====== Provided data

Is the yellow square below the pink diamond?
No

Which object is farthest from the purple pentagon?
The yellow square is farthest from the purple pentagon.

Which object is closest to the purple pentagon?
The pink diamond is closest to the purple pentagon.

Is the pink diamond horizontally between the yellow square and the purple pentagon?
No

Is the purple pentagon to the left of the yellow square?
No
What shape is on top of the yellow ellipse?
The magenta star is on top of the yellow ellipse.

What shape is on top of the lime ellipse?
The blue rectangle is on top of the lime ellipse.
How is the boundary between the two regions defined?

============
====== Provided data

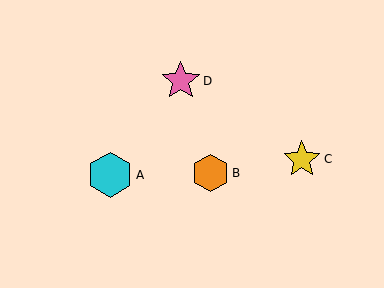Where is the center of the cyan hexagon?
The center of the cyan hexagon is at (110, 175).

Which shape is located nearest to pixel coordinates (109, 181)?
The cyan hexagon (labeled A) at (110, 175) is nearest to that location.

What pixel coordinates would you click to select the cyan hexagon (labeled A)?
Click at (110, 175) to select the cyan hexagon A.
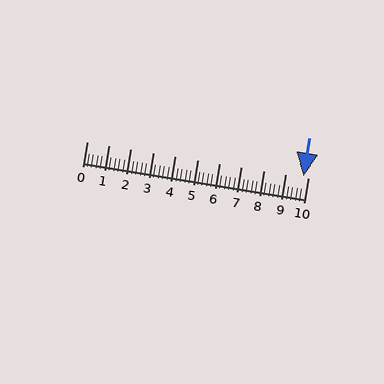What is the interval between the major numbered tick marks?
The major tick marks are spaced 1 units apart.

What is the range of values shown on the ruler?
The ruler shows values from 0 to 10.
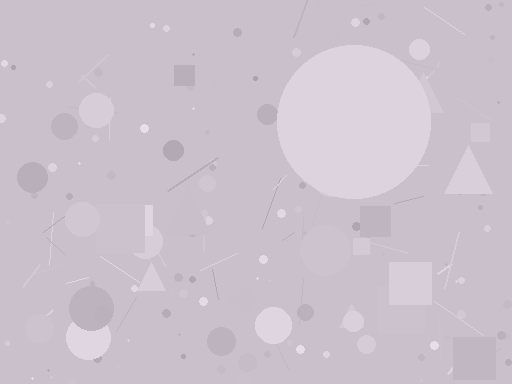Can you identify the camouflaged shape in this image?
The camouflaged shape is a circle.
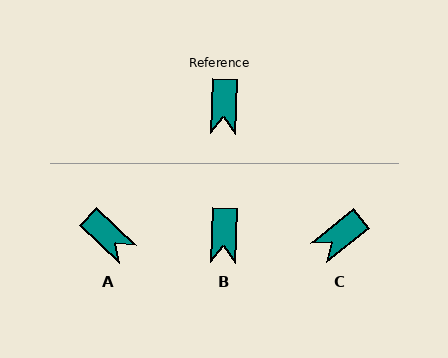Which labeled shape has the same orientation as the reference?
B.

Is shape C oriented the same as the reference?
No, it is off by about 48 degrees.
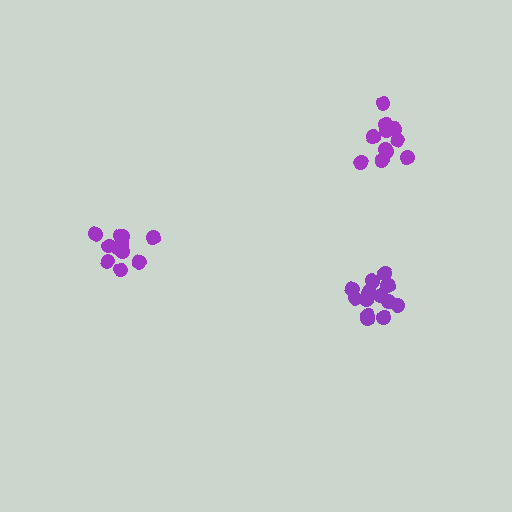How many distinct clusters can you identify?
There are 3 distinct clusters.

============

**Given instruction:** Exactly repeat the lines from the line with "Which object is farthest" to the line with "How is the boundary", including both, and output nothing else.

**Solution to the exercise:**
Which object is farthest from the purple pentagon?
The yellow square is farthest from the purple pentagon.

Which object is closest to the purple pentagon?
The pink diamond is closest to the purple pentagon.

Is the pink diamond horizontally between the yellow square and the purple pentagon?
No

Is the purple pentagon to the left of the yellow square?
No
What shape is on top of the yellow ellipse?
The magenta star is on top of the yellow ellipse.

What shape is on top of the lime ellipse?
The blue rectangle is on top of the lime ellipse.
How is the boundary between the two regions defined?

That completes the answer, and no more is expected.